> **Goal**: Exclude the pictures and reproduce the remaining data exactly as written.

> **Data shown**:
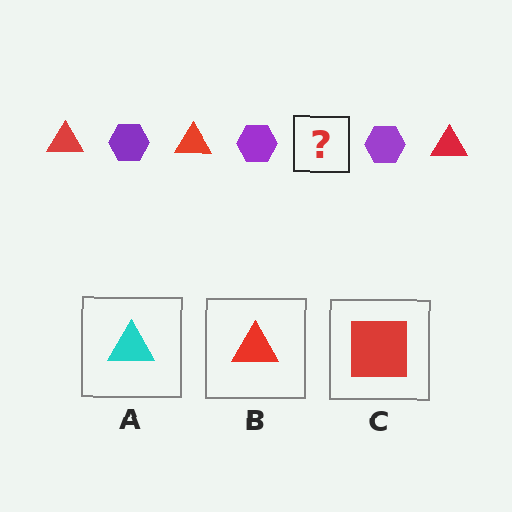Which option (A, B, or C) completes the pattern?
B.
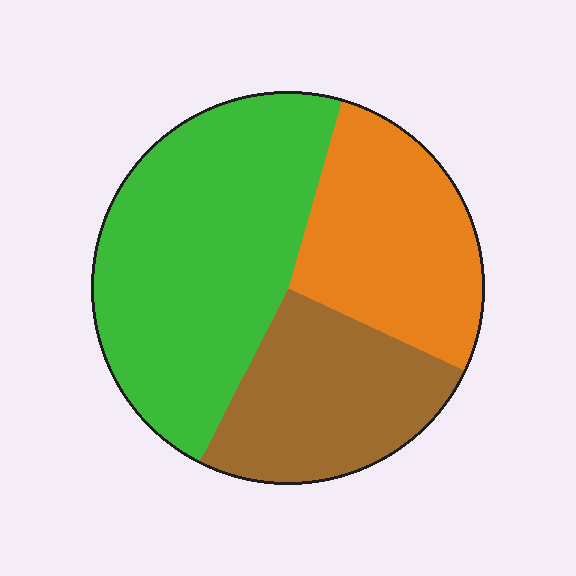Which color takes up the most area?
Green, at roughly 45%.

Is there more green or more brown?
Green.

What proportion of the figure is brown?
Brown covers about 25% of the figure.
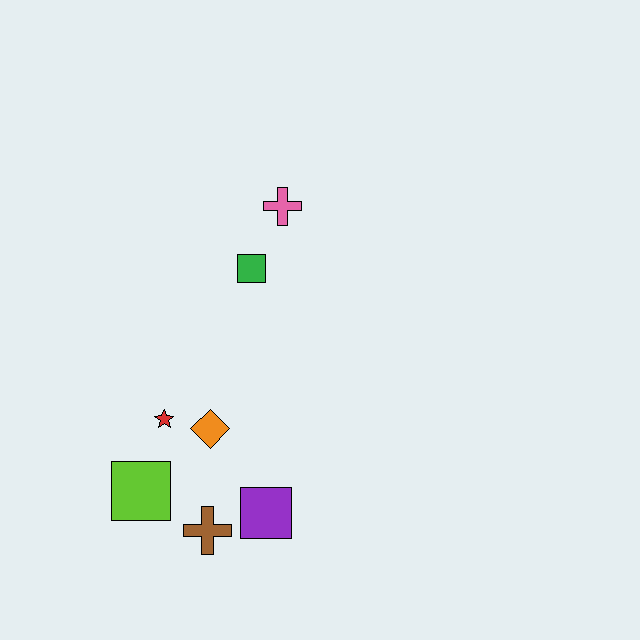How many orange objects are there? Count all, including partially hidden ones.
There is 1 orange object.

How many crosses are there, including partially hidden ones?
There are 2 crosses.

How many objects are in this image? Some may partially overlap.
There are 7 objects.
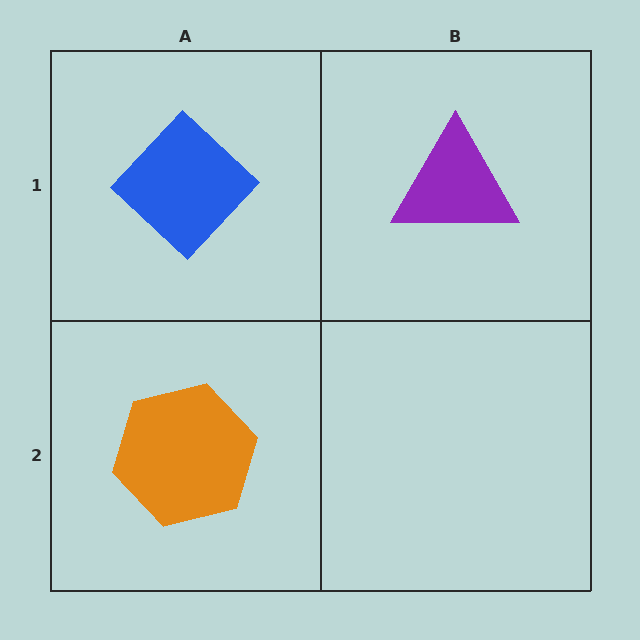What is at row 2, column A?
An orange hexagon.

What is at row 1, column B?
A purple triangle.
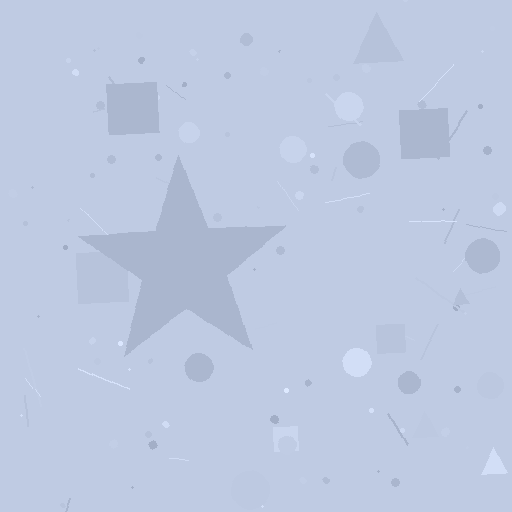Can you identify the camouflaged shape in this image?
The camouflaged shape is a star.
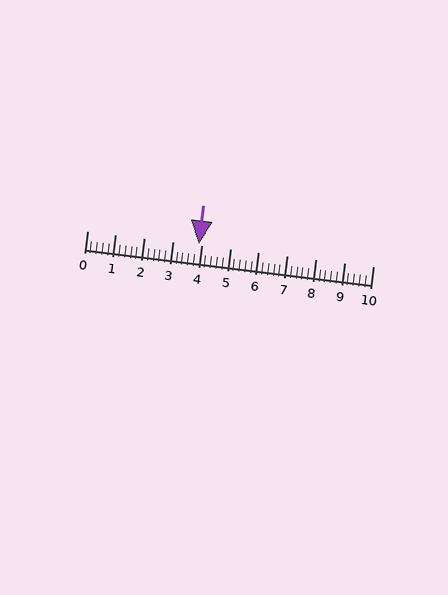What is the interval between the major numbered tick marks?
The major tick marks are spaced 1 units apart.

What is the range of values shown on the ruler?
The ruler shows values from 0 to 10.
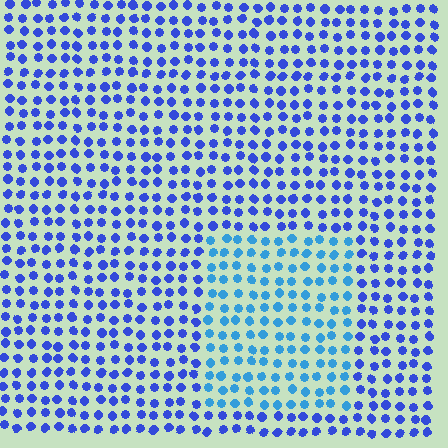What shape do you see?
I see a rectangle.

> **Result for this task**:
Which option (A, B, or C) completes the pattern?
B.
Which color takes up the most area?
Green, at roughly 45%.

Is there more green or more brown?
Green.

What proportion of the figure is brown?
Brown covers about 25% of the figure.
How many orange objects are there? Count all, including partially hidden ones.
There is 1 orange object.

How many crosses are there, including partially hidden ones?
There are 2 crosses.

How many objects are in this image? Some may partially overlap.
There are 7 objects.
What is at row 2, column A?
An orange hexagon.

What is at row 1, column B?
A purple triangle.
Can you identify the camouflaged shape in this image?
The camouflaged shape is a star.
What is the interval between the major numbered tick marks?
The major tick marks are spaced 1 units apart.

What is the range of values shown on the ruler?
The ruler shows values from 0 to 10.
What shape do you see?
I see a rectangle.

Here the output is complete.